Reproduce the entries shown below only from the line with "How many objects are in the image?" down to the line with "[5 frames are shown]", keeping both end lines and copying each one exactly.

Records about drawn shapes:
* * *
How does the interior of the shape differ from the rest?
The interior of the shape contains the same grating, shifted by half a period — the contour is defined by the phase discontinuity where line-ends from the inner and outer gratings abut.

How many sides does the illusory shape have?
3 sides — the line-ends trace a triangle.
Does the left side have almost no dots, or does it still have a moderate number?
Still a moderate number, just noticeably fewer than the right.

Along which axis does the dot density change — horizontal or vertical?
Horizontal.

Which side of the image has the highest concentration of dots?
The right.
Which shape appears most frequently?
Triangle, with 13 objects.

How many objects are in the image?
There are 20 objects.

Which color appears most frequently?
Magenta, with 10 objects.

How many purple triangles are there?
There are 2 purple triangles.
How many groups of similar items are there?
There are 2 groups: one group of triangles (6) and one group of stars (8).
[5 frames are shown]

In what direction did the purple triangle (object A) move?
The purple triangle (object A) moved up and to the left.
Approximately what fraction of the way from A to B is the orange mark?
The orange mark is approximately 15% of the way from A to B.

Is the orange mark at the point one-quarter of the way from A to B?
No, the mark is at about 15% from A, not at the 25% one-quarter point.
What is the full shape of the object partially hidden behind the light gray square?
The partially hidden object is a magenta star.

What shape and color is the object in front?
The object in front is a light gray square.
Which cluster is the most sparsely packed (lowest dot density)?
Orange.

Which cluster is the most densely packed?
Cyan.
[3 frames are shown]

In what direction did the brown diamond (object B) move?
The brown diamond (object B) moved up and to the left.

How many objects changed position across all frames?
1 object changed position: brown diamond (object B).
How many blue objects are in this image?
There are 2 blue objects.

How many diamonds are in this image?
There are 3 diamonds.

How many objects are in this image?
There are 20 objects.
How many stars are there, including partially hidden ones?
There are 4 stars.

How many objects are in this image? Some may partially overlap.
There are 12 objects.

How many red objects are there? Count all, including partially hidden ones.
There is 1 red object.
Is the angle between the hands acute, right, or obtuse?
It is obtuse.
* * *
Expected output:
How many objects are in the image?
There are 20 objects.

Which color appears most frequently?
Magenta, with 10 objects.

How many purple triangles are there?
There are 2 purple triangles.
How many groups of similar items are there?
There are 2 groups: one group of triangles (6) and one group of stars (8).
[5 frames are shown]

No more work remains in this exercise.